DIRECTIONS FOR THIS TASK
Write out the material exactly, without any of its pictures.
────────────────────
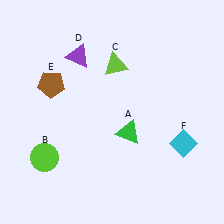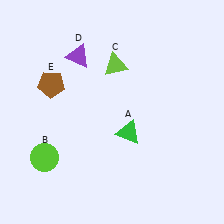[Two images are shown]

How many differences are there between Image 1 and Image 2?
There is 1 difference between the two images.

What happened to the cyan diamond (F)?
The cyan diamond (F) was removed in Image 2. It was in the bottom-right area of Image 1.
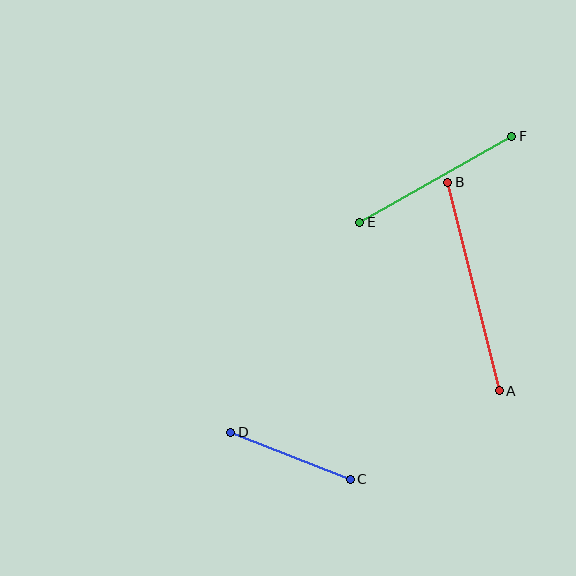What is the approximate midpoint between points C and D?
The midpoint is at approximately (290, 456) pixels.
────────────────────
WORKED SOLUTION
[Two images are shown]

How many differences are there between Image 1 and Image 2?
There is 1 difference between the two images.

What happened to the cyan diamond (F)?
The cyan diamond (F) was removed in Image 2. It was in the bottom-right area of Image 1.
What is the approximate midpoint between points C and D?
The midpoint is at approximately (290, 456) pixels.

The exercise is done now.